Supplied records:
------------------------------
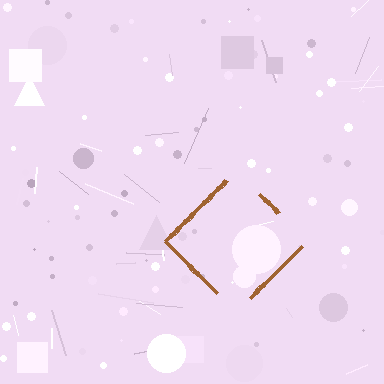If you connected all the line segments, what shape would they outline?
They would outline a diamond.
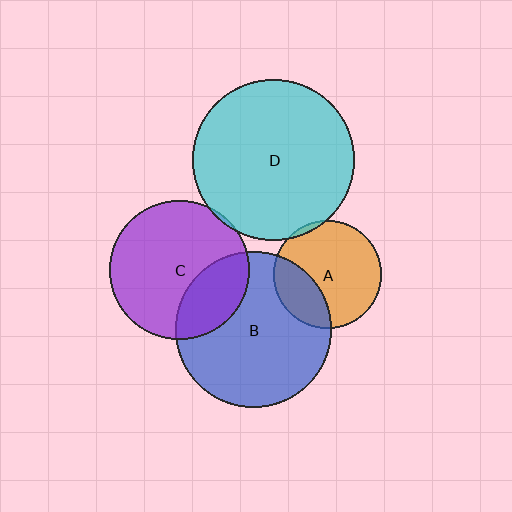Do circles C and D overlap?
Yes.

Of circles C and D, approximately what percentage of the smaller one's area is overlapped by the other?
Approximately 5%.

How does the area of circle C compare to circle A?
Approximately 1.7 times.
------------------------------
Given problem:
Leave the pictures out. Extract exactly the lines running from the one with "Do circles C and D overlap?" through the last entry, both ends included.

Exercise output:
Do circles C and D overlap?
Yes.

Of circles C and D, approximately what percentage of the smaller one's area is overlapped by the other?
Approximately 5%.

How does the area of circle C compare to circle A?
Approximately 1.7 times.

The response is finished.